#### [WHAT YOU ARE ASKED TO DO]
All of the lines below are to be printed again exactly; images are excluded from the output.

#### [Records about drawn shapes]
+ + +
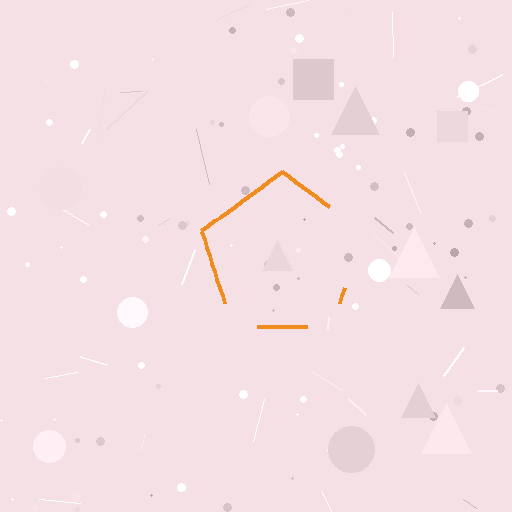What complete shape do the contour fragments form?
The contour fragments form a pentagon.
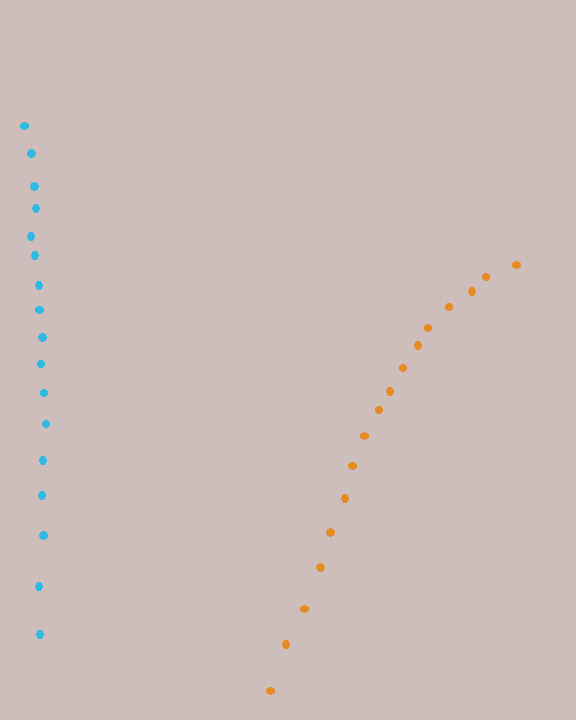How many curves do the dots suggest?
There are 2 distinct paths.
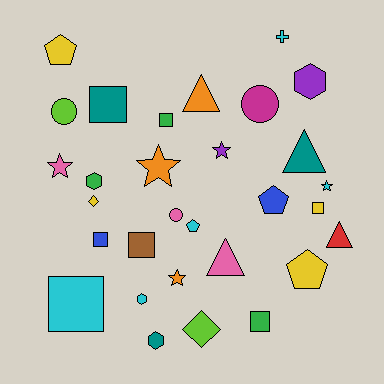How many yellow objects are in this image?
There are 4 yellow objects.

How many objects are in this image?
There are 30 objects.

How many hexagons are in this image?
There are 4 hexagons.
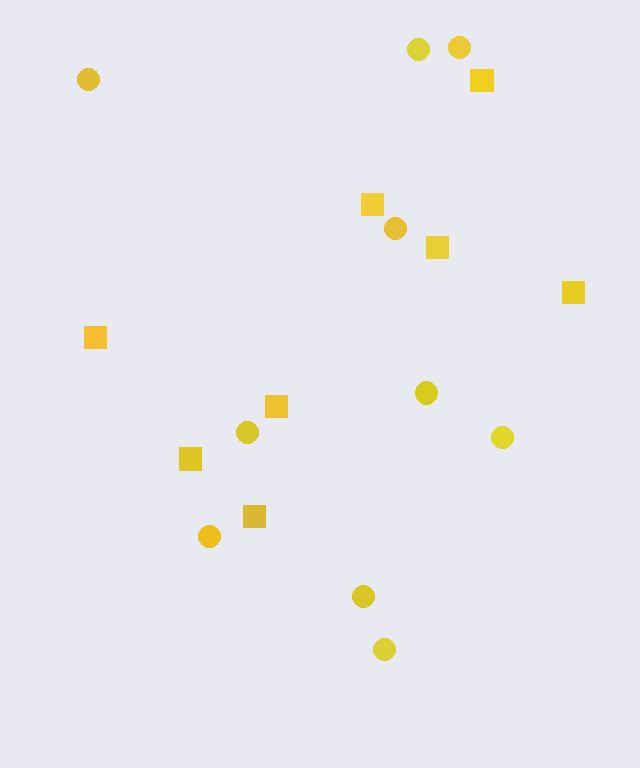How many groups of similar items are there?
There are 2 groups: one group of squares (8) and one group of circles (10).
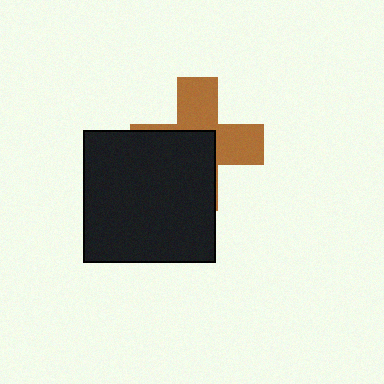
+ + +
#### [THE RESPONSE]
What complete shape do the contour fragments form?
The contour fragments form a pentagon.
How many curves do the dots suggest?
There are 2 distinct paths.
How many yellow objects are in this image?
There are 4 yellow objects.

How many objects are in this image?
There are 30 objects.

How many hexagons are in this image?
There are 4 hexagons.
How many groups of similar items are there?
There are 2 groups: one group of squares (8) and one group of circles (10).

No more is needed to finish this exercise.